## TASK STATEMENT
Quote, exactly, the line holding "Part of a cyan" and all lines after it to the end of the records below. Exclude pictures.

## Questions about figures and their features
** Begin **
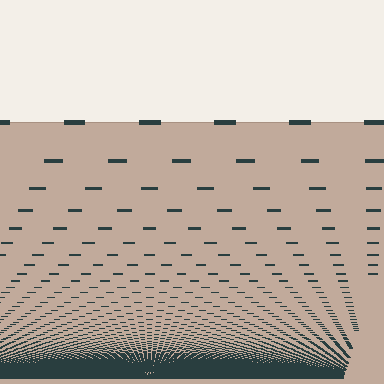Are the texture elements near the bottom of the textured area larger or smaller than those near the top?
Smaller. The gradient is inverted — elements near the bottom are smaller and denser.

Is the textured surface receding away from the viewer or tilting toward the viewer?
The surface appears to tilt toward the viewer. Texture elements get larger and sparser toward the top.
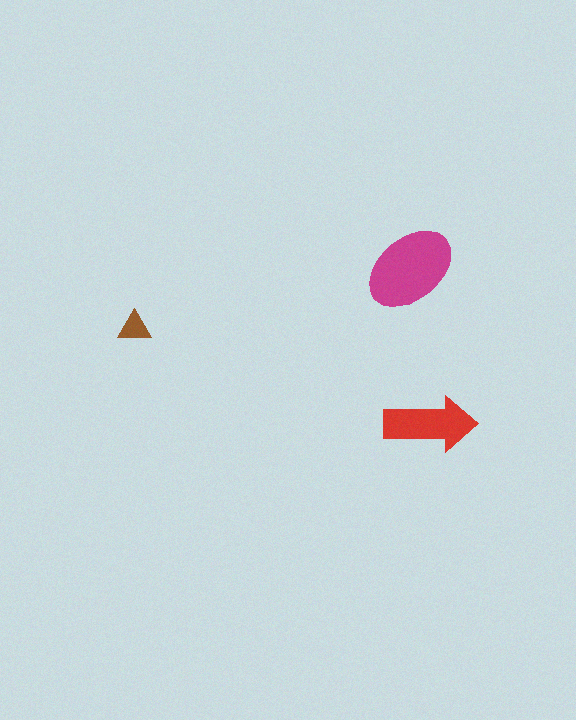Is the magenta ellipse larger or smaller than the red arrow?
Larger.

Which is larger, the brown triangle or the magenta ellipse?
The magenta ellipse.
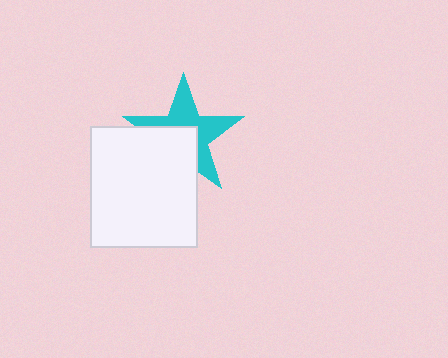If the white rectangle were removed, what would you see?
You would see the complete cyan star.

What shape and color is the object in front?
The object in front is a white rectangle.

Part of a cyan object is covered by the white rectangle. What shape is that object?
It is a star.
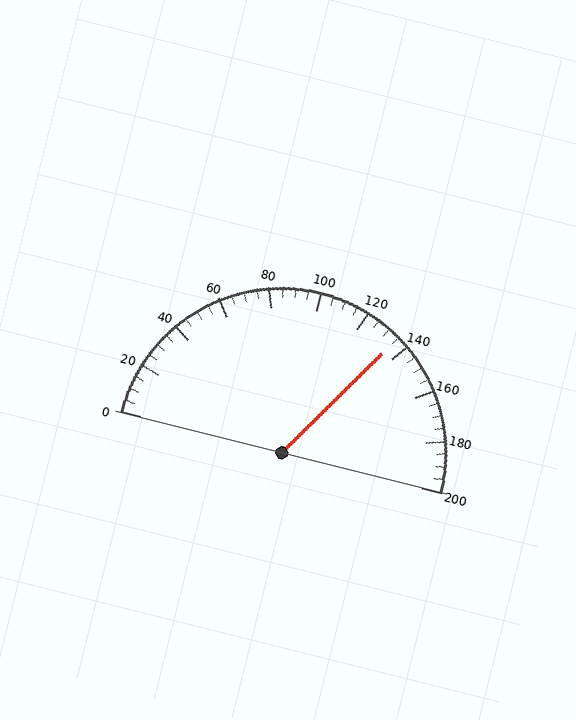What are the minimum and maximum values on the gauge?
The gauge ranges from 0 to 200.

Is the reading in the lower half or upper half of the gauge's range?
The reading is in the upper half of the range (0 to 200).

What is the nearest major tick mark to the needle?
The nearest major tick mark is 140.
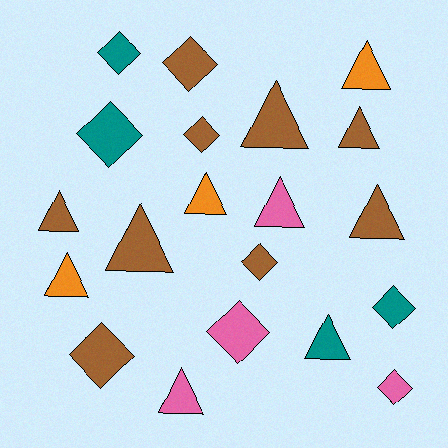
** End **
## WRITTEN ANSWER
Part of a cyan object is covered by the white rectangle. What shape is that object?
It is a star.
What are the minimum and maximum values on the gauge?
The gauge ranges from 0 to 200.

Is the reading in the lower half or upper half of the gauge's range?
The reading is in the upper half of the range (0 to 200).

What is the nearest major tick mark to the needle?
The nearest major tick mark is 140.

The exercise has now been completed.